**Records to use**.
- - -

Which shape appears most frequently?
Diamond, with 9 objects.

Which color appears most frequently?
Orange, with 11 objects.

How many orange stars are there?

- - -

**Problem requirements**. Write the complete data out, exactly as above.

**Correct response**.
Which shape appears most frequently?
Diamond, with 9 objects.

Which color appears most frequently?
Orange, with 11 objects.

How many orange stars are there?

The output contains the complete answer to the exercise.